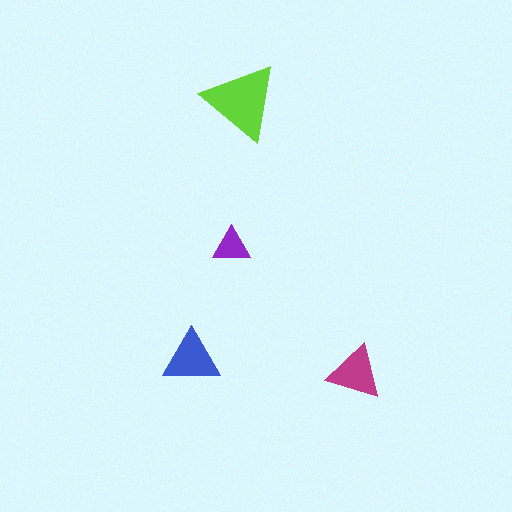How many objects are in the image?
There are 4 objects in the image.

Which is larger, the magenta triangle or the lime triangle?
The lime one.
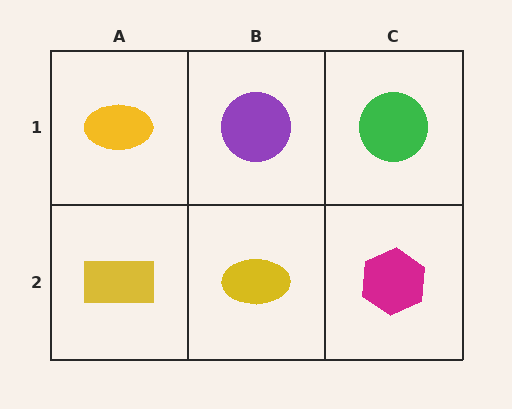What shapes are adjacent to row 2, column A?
A yellow ellipse (row 1, column A), a yellow ellipse (row 2, column B).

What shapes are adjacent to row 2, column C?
A green circle (row 1, column C), a yellow ellipse (row 2, column B).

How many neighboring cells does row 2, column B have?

========

◆ WHAT YOU WILL DO ◆
Return every entry word for word, but drop any pictures.

◆ EXPECTED OUTPUT ◆
How many objects are in the image?
There are 4 objects in the image.

Which is larger, the magenta triangle or the lime triangle?
The lime one.
What shapes are adjacent to row 2, column A?
A yellow ellipse (row 1, column A), a yellow ellipse (row 2, column B).

What shapes are adjacent to row 2, column C?
A green circle (row 1, column C), a yellow ellipse (row 2, column B).

How many neighboring cells does row 2, column B have?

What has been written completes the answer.